## TASK MATERIAL
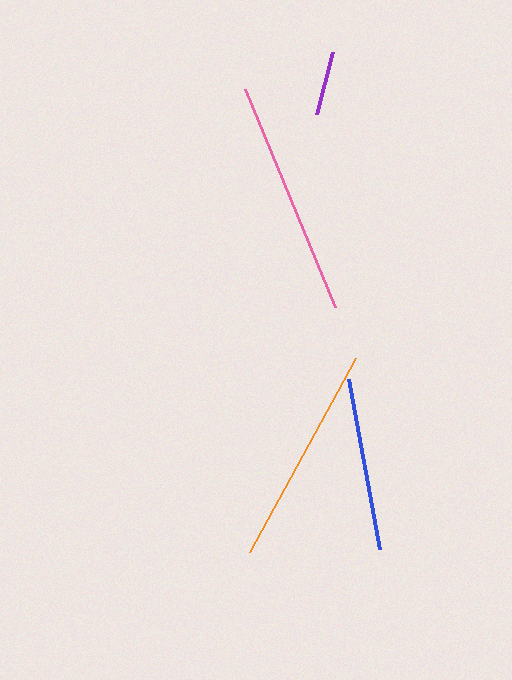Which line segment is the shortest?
The purple line is the shortest at approximately 64 pixels.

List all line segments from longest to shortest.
From longest to shortest: pink and orange (about equal), blue, purple.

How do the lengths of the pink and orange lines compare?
The pink and orange lines are approximately the same length.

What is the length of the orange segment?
The orange segment is approximately 221 pixels long.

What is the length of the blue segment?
The blue segment is approximately 173 pixels long.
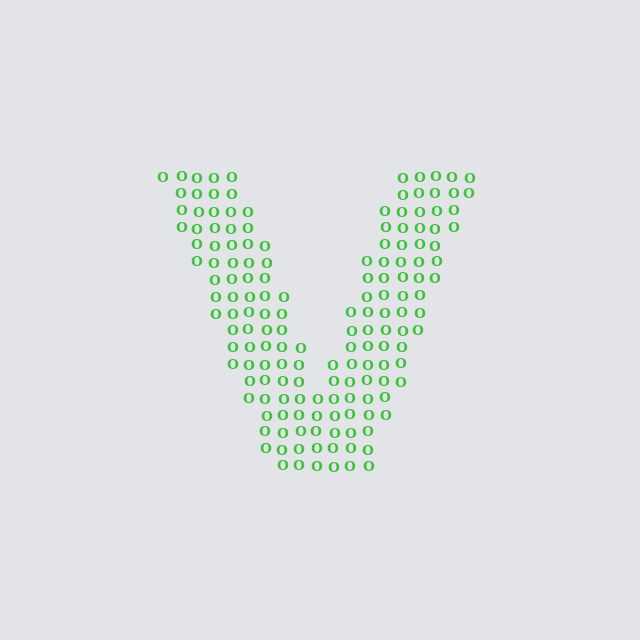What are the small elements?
The small elements are letter O's.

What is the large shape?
The large shape is the letter V.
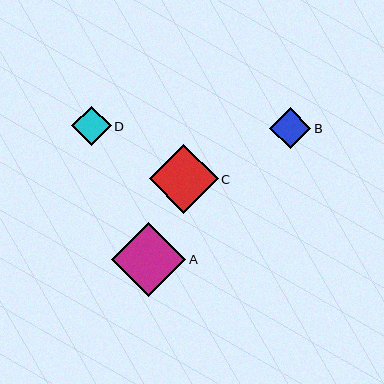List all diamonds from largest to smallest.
From largest to smallest: A, C, B, D.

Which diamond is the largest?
Diamond A is the largest with a size of approximately 74 pixels.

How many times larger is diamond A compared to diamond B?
Diamond A is approximately 1.8 times the size of diamond B.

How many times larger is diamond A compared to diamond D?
Diamond A is approximately 1.9 times the size of diamond D.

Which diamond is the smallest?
Diamond D is the smallest with a size of approximately 40 pixels.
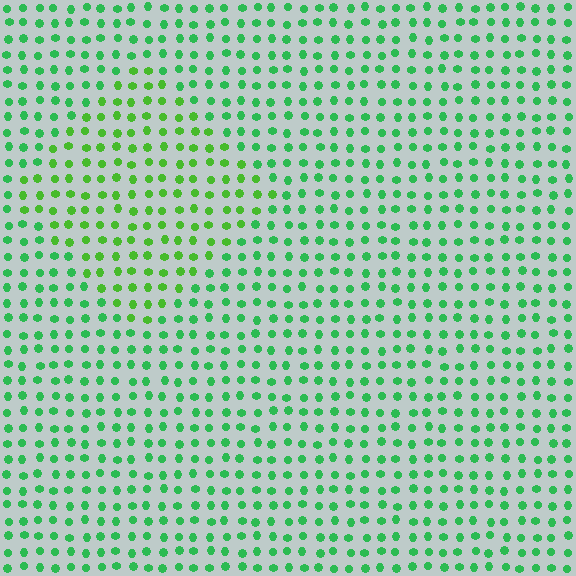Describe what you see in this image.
The image is filled with small green elements in a uniform arrangement. A diamond-shaped region is visible where the elements are tinted to a slightly different hue, forming a subtle color boundary.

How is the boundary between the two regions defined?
The boundary is defined purely by a slight shift in hue (about 27 degrees). Spacing, size, and orientation are identical on both sides.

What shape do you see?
I see a diamond.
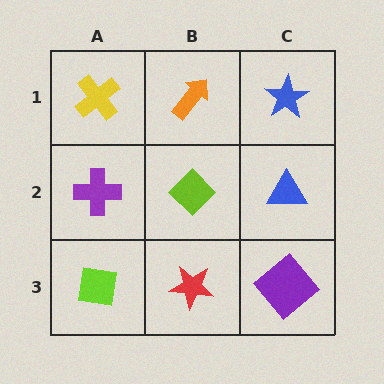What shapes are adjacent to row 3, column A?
A purple cross (row 2, column A), a red star (row 3, column B).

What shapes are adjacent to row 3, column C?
A blue triangle (row 2, column C), a red star (row 3, column B).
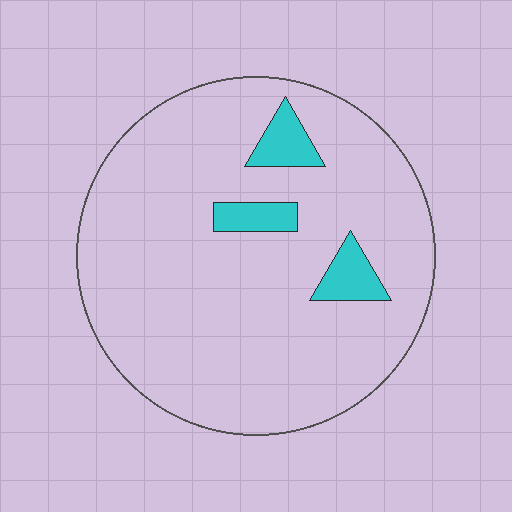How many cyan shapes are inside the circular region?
3.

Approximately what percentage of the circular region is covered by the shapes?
Approximately 10%.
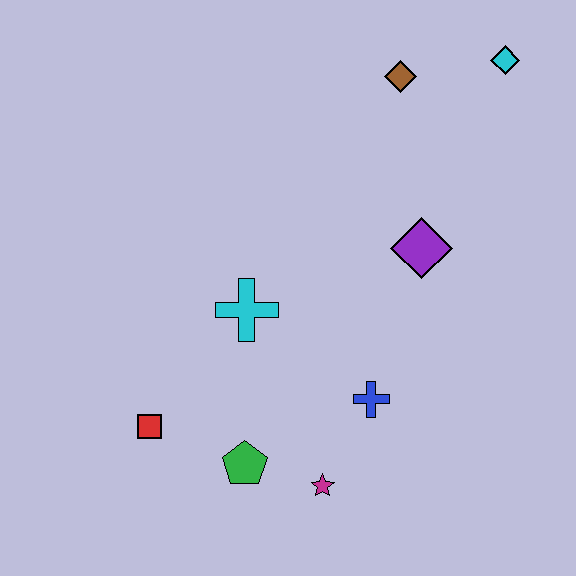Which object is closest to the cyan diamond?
The brown diamond is closest to the cyan diamond.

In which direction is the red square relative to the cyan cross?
The red square is below the cyan cross.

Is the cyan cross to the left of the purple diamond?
Yes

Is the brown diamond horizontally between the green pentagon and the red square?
No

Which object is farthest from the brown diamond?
The red square is farthest from the brown diamond.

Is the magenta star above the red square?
No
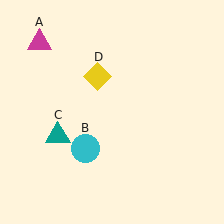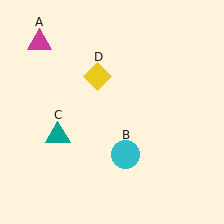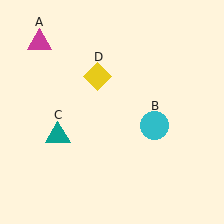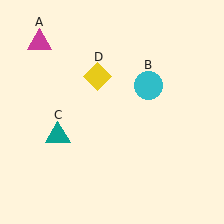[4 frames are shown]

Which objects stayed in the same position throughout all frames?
Magenta triangle (object A) and teal triangle (object C) and yellow diamond (object D) remained stationary.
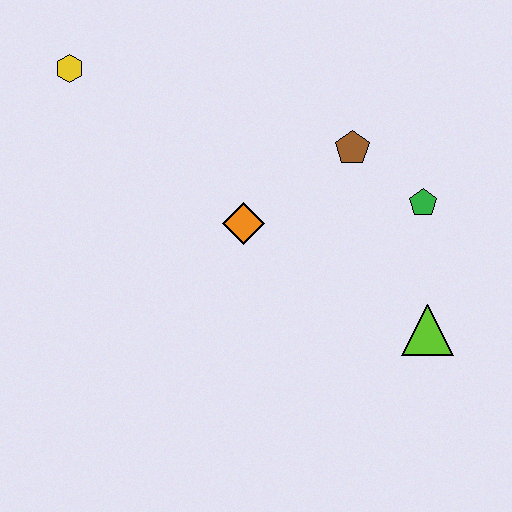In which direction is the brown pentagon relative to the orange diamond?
The brown pentagon is to the right of the orange diamond.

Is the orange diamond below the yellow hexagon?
Yes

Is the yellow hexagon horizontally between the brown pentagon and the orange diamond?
No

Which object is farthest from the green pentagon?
The yellow hexagon is farthest from the green pentagon.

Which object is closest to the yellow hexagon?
The orange diamond is closest to the yellow hexagon.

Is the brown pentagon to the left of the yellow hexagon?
No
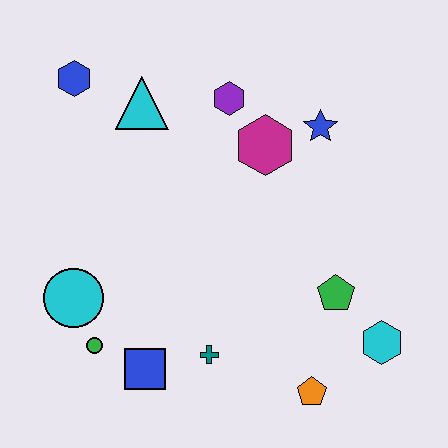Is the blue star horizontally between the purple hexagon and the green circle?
No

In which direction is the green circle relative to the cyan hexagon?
The green circle is to the left of the cyan hexagon.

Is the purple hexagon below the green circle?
No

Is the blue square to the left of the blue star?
Yes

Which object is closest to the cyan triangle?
The blue hexagon is closest to the cyan triangle.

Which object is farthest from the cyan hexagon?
The blue hexagon is farthest from the cyan hexagon.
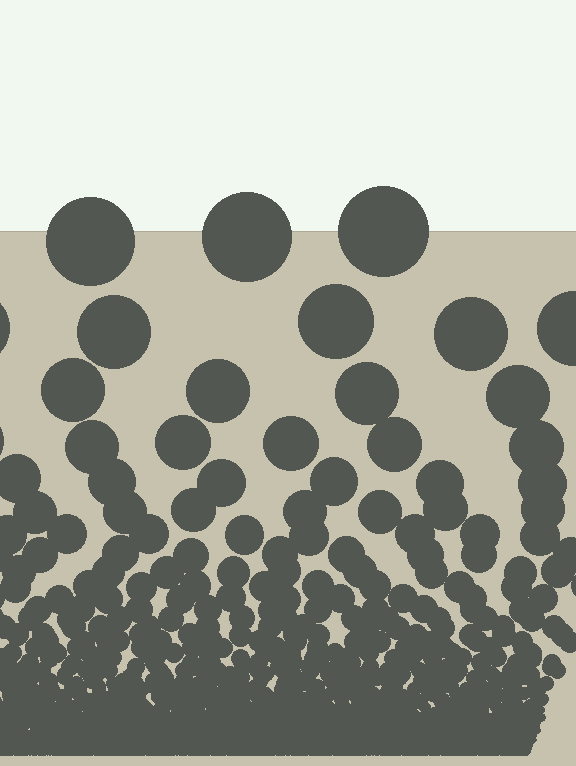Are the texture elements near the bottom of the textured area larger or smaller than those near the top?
Smaller. The gradient is inverted — elements near the bottom are smaller and denser.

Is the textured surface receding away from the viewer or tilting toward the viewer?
The surface appears to tilt toward the viewer. Texture elements get larger and sparser toward the top.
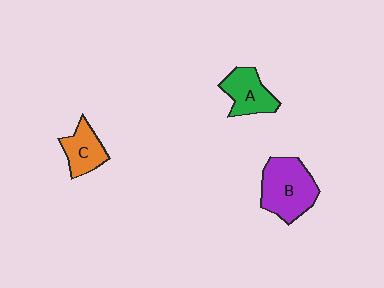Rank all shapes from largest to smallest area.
From largest to smallest: B (purple), A (green), C (orange).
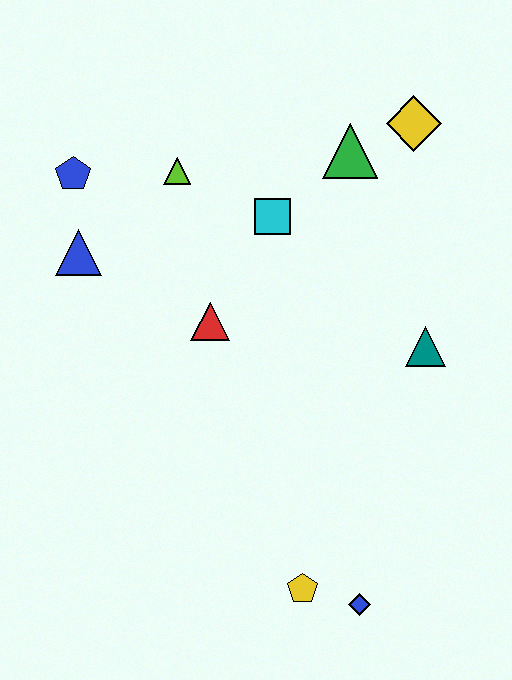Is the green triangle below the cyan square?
No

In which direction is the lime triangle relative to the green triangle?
The lime triangle is to the left of the green triangle.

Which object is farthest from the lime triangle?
The blue diamond is farthest from the lime triangle.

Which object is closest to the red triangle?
The cyan square is closest to the red triangle.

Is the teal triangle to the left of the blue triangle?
No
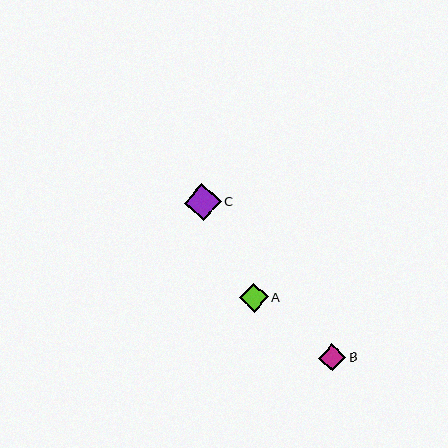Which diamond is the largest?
Diamond C is the largest with a size of approximately 37 pixels.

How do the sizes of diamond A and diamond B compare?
Diamond A and diamond B are approximately the same size.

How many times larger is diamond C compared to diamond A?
Diamond C is approximately 1.3 times the size of diamond A.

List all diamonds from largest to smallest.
From largest to smallest: C, A, B.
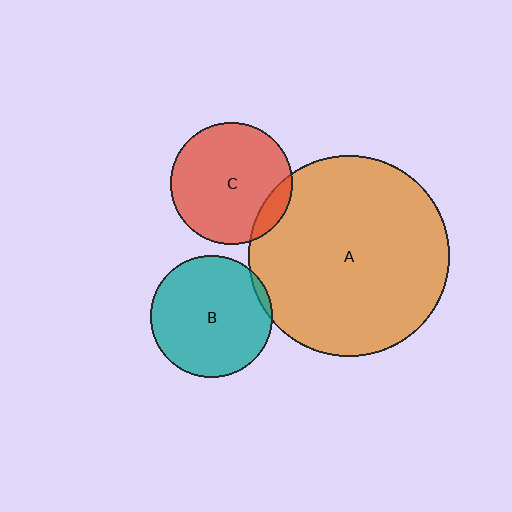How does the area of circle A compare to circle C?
Approximately 2.7 times.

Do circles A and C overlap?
Yes.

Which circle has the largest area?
Circle A (orange).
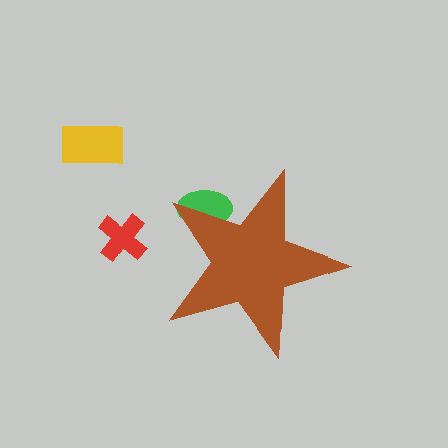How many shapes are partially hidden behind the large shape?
1 shape is partially hidden.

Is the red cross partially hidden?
No, the red cross is fully visible.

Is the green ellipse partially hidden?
Yes, the green ellipse is partially hidden behind the brown star.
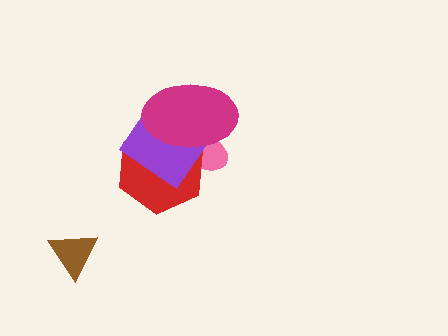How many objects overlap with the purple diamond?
3 objects overlap with the purple diamond.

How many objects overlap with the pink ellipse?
3 objects overlap with the pink ellipse.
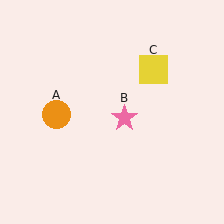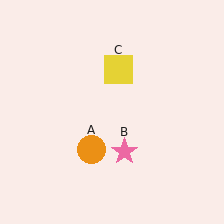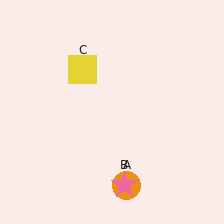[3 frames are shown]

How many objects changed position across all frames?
3 objects changed position: orange circle (object A), pink star (object B), yellow square (object C).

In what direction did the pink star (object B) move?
The pink star (object B) moved down.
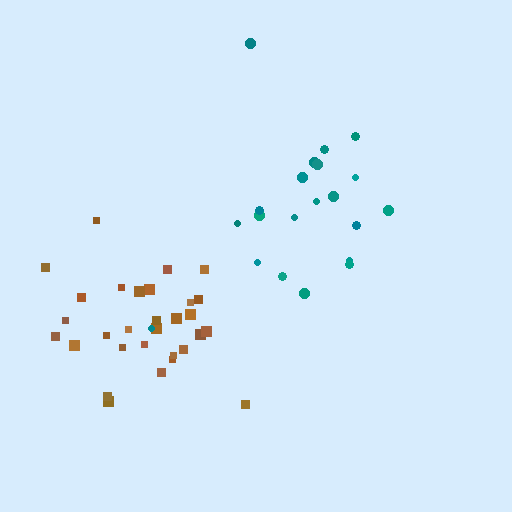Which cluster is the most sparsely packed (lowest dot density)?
Teal.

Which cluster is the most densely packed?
Brown.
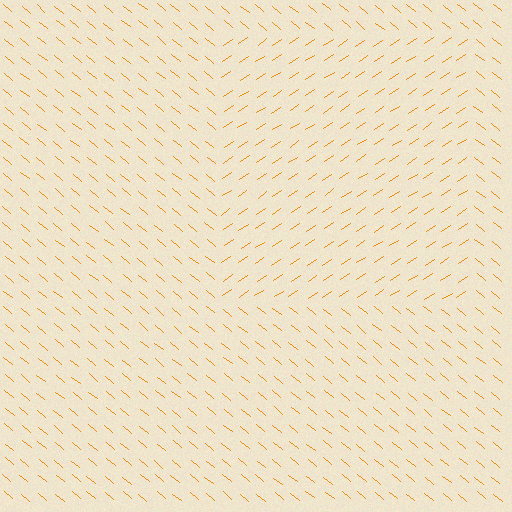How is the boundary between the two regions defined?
The boundary is defined purely by a change in line orientation (approximately 73 degrees difference). All lines are the same color and thickness.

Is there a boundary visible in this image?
Yes, there is a texture boundary formed by a change in line orientation.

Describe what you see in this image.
The image is filled with small orange line segments. A rectangle region in the image has lines oriented differently from the surrounding lines, creating a visible texture boundary.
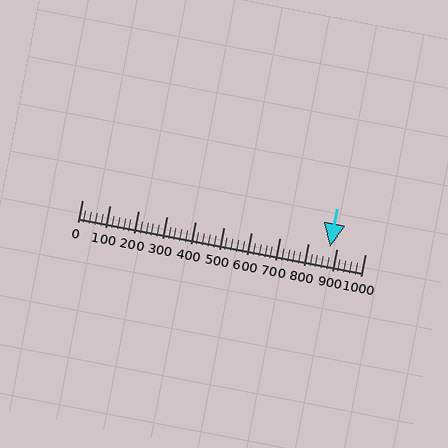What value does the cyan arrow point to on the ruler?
The cyan arrow points to approximately 875.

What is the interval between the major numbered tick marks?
The major tick marks are spaced 100 units apart.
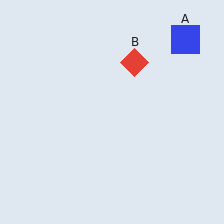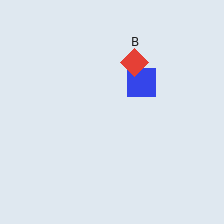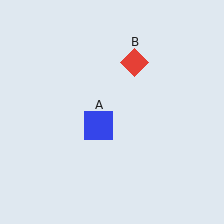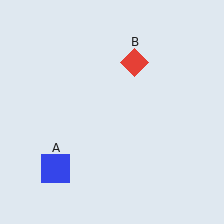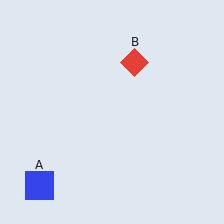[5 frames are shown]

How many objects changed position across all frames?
1 object changed position: blue square (object A).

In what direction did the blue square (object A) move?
The blue square (object A) moved down and to the left.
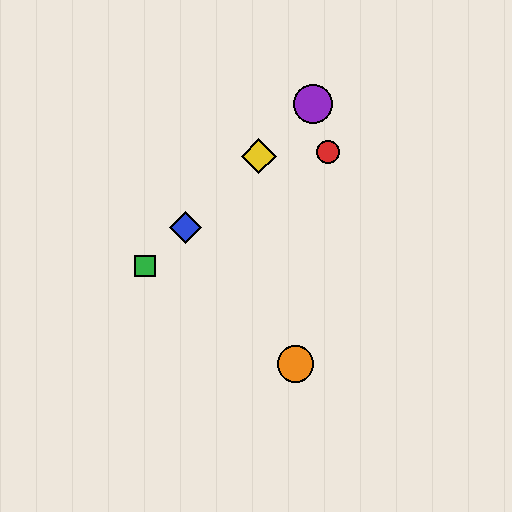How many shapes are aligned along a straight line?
4 shapes (the blue diamond, the green square, the yellow diamond, the purple circle) are aligned along a straight line.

## TASK STATEMENT
Repeat each record exactly, with the pictures left out.

## CORRECT RESULT
Which line segment is the shortest?
The purple line is the shortest at approximately 64 pixels.

List all line segments from longest to shortest.
From longest to shortest: pink and orange (about equal), blue, purple.

How do the lengths of the pink and orange lines compare?
The pink and orange lines are approximately the same length.

What is the length of the orange segment?
The orange segment is approximately 221 pixels long.

What is the length of the blue segment?
The blue segment is approximately 173 pixels long.
What are the small elements?
The small elements are letter O's.

What is the large shape?
The large shape is the letter V.
List all diamonds from largest to smallest.
From largest to smallest: A, C, B, D.

Which diamond is the largest?
Diamond A is the largest with a size of approximately 74 pixels.

How many times larger is diamond A compared to diamond B?
Diamond A is approximately 1.8 times the size of diamond B.

How many times larger is diamond A compared to diamond D?
Diamond A is approximately 1.9 times the size of diamond D.

Which diamond is the smallest?
Diamond D is the smallest with a size of approximately 40 pixels.
Describe what you see in this image.
The image is filled with small green elements in a uniform arrangement. A diamond-shaped region is visible where the elements are tinted to a slightly different hue, forming a subtle color boundary.

How is the boundary between the two regions defined?
The boundary is defined purely by a slight shift in hue (about 27 degrees). Spacing, size, and orientation are identical on both sides.

What shape do you see?
I see a diamond.
What shapes are adjacent to row 3, column A?
A purple cross (row 2, column A), a red star (row 3, column B).

What shapes are adjacent to row 3, column C?
A blue triangle (row 2, column C), a red star (row 3, column B).
How many cyan shapes are inside the circular region?
3.

Approximately what percentage of the circular region is covered by the shapes?
Approximately 10%.
Which object is closest to the cyan diamond?
The brown diamond is closest to the cyan diamond.

In which direction is the red square relative to the cyan cross?
The red square is below the cyan cross.

Is the cyan cross to the left of the purple diamond?
Yes

Is the brown diamond horizontally between the green pentagon and the red square?
No

Which object is farthest from the brown diamond?
The red square is farthest from the brown diamond.

Is the magenta star above the red square?
No
[4 frames are shown]

Which objects stayed in the same position throughout all frames?
Magenta triangle (object A) and teal triangle (object C) and yellow diamond (object D) remained stationary.
In which direction is the brown pentagon relative to the orange diamond?
The brown pentagon is to the right of the orange diamond.

Is the orange diamond below the yellow hexagon?
Yes

Is the yellow hexagon horizontally between the brown pentagon and the orange diamond?
No

Which object is farthest from the green pentagon?
The yellow hexagon is farthest from the green pentagon.

Which object is closest to the yellow hexagon?
The orange diamond is closest to the yellow hexagon.

Is the brown pentagon to the left of the yellow hexagon?
No
Is the blue star horizontally between the purple hexagon and the green circle?
No

In which direction is the green circle relative to the cyan hexagon?
The green circle is to the left of the cyan hexagon.

Is the purple hexagon below the green circle?
No

Is the blue square to the left of the blue star?
Yes

Which object is closest to the cyan triangle?
The blue hexagon is closest to the cyan triangle.

Which object is farthest from the cyan hexagon?
The blue hexagon is farthest from the cyan hexagon.
Are the texture elements near the bottom of the textured area larger or smaller than those near the top?
Smaller. The gradient is inverted — elements near the bottom are smaller and denser.

Is the textured surface receding away from the viewer or tilting toward the viewer?
The surface appears to tilt toward the viewer. Texture elements get larger and sparser toward the top.
Rank all shapes from largest to smallest area.
From largest to smallest: B (purple), A (green), C (orange).
Is the green triangle below the cyan square?
No

In which direction is the lime triangle relative to the green triangle?
The lime triangle is to the left of the green triangle.

Which object is farthest from the lime triangle?
The blue diamond is farthest from the lime triangle.

Which object is closest to the red triangle?
The cyan square is closest to the red triangle.

Is the teal triangle to the left of the blue triangle?
No
Which diamond is the largest?
Diamond C is the largest with a size of approximately 37 pixels.

How do the sizes of diamond A and diamond B compare?
Diamond A and diamond B are approximately the same size.

How many times larger is diamond C compared to diamond A?
Diamond C is approximately 1.3 times the size of diamond A.

List all diamonds from largest to smallest.
From largest to smallest: C, A, B.
How does the area of circle A compare to circle C?
Approximately 2.7 times.

Do circles A and C overlap?
Yes.

Which circle has the largest area?
Circle A (orange).
How many shapes are partially hidden behind the large shape?
1 shape is partially hidden.

Is the red cross partially hidden?
No, the red cross is fully visible.

Is the green ellipse partially hidden?
Yes, the green ellipse is partially hidden behind the brown star.
How many objects overlap with the purple diamond?
3 objects overlap with the purple diamond.

How many objects overlap with the pink ellipse?
3 objects overlap with the pink ellipse.
[3 frames are shown]

How many objects changed position across all frames?
3 objects changed position: orange circle (object A), pink star (object B), yellow square (object C).

In what direction did the pink star (object B) move?
The pink star (object B) moved down.
Which cluster is the most sparsely packed (lowest dot density)?
Teal.

Which cluster is the most densely packed?
Brown.
How is the boundary between the two regions defined?
The boundary is defined purely by a change in line orientation (approximately 73 degrees difference). All lines are the same color and thickness.

Is there a boundary visible in this image?
Yes, there is a texture boundary formed by a change in line orientation.

Describe what you see in this image.
The image is filled with small orange line segments. A rectangle region in the image has lines oriented differently from the surrounding lines, creating a visible texture boundary.
What value does the cyan arrow point to on the ruler?
The cyan arrow points to approximately 875.

What is the interval between the major numbered tick marks?
The major tick marks are spaced 100 units apart.
[5 frames are shown]

How many objects changed position across all frames?
1 object changed position: blue square (object A).

In what direction did the blue square (object A) move?
The blue square (object A) moved down and to the left.
How many shapes are aligned along a straight line?
4 shapes (the blue diamond, the green square, the yellow diamond, the purple circle) are aligned along a straight line.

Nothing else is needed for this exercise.